-- WORK TO COMPLETE --
Write out all lines holding the word "shown".

====== TASK MATERIAL ======

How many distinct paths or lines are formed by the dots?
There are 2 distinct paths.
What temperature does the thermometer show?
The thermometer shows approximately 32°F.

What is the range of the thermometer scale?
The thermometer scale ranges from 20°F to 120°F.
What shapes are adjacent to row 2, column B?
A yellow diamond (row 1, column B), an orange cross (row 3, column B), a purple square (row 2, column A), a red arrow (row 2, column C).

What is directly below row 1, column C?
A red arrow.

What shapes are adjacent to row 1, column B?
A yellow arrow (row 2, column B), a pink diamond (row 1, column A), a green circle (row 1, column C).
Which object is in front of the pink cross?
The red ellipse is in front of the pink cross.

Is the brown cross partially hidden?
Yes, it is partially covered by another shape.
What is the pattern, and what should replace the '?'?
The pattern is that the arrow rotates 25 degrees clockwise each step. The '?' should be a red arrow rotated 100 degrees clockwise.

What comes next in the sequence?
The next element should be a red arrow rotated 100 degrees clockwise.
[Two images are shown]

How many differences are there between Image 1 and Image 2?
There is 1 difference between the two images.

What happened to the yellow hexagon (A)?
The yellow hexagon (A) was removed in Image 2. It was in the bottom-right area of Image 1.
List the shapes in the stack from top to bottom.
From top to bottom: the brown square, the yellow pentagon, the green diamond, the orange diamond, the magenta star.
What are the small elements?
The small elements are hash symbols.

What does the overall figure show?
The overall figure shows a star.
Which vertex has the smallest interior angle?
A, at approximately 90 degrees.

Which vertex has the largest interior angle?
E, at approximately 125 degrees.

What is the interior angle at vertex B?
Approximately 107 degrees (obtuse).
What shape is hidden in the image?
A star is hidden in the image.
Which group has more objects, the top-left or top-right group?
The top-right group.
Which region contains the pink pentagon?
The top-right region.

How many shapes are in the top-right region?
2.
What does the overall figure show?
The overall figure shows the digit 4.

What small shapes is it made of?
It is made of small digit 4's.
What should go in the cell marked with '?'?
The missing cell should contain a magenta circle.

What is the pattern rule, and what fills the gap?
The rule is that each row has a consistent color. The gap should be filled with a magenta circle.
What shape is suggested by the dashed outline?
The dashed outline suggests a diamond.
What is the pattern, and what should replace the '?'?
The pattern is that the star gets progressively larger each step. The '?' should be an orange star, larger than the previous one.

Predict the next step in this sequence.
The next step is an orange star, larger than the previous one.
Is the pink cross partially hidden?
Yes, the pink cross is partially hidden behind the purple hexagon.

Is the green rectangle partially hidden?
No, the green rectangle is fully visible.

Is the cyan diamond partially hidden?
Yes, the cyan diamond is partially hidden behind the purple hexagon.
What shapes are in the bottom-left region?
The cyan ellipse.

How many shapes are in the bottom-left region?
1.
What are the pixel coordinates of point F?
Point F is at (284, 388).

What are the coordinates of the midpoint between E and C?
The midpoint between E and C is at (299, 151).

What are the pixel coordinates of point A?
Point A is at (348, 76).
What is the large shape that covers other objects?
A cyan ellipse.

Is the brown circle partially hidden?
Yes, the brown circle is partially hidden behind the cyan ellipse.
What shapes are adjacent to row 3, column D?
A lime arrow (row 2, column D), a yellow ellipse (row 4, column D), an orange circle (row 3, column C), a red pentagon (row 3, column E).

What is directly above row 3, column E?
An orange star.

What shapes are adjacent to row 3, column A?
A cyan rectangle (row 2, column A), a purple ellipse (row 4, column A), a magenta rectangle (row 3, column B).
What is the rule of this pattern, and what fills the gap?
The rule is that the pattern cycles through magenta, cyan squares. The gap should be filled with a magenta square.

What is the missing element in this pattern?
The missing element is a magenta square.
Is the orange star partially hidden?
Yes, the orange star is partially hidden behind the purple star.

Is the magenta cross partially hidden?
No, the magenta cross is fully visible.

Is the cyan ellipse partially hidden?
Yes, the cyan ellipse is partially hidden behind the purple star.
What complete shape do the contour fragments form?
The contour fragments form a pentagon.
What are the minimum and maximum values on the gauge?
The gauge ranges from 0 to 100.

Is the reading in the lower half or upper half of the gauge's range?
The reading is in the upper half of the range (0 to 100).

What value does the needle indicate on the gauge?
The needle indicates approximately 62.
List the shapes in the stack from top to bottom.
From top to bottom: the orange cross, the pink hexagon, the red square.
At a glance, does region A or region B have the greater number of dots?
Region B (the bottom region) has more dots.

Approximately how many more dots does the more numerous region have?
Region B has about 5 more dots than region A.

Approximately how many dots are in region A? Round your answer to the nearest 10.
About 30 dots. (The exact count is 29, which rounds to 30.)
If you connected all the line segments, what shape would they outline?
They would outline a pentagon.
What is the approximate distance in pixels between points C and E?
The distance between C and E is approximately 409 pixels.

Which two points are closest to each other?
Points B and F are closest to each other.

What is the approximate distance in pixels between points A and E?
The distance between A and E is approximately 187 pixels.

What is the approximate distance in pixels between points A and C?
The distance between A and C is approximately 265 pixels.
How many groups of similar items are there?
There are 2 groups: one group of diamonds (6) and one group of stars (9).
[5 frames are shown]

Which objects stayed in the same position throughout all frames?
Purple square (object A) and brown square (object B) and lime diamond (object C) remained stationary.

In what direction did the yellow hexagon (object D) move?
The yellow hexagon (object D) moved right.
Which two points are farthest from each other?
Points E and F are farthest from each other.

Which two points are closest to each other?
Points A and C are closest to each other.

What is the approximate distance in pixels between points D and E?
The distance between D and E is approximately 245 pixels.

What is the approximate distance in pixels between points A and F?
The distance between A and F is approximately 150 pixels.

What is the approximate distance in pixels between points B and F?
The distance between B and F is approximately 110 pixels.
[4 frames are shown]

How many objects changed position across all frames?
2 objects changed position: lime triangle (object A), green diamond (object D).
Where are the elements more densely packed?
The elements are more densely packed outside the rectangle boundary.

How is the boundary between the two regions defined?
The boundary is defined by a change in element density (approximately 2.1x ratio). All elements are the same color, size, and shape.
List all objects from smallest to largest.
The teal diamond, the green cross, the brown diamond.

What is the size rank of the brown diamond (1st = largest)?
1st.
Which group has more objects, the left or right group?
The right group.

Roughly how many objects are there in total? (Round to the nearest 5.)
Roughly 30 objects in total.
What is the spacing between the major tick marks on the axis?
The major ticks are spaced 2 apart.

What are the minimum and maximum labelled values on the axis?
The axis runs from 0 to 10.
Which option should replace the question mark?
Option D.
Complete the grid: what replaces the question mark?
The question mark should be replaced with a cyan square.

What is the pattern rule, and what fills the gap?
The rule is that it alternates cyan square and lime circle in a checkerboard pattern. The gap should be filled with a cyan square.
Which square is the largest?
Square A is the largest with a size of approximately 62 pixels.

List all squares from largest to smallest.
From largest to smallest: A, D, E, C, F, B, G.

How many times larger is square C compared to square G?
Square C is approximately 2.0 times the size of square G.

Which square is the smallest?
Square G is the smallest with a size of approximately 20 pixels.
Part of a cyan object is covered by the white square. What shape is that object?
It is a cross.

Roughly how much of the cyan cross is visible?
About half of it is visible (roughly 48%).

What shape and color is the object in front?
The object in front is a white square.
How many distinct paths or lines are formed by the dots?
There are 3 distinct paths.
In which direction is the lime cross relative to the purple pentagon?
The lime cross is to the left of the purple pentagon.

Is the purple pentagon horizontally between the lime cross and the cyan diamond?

======

-- EXERCISE RESULT --
[Two images are shown]
[5 frames are shown]
[4 frames are shown]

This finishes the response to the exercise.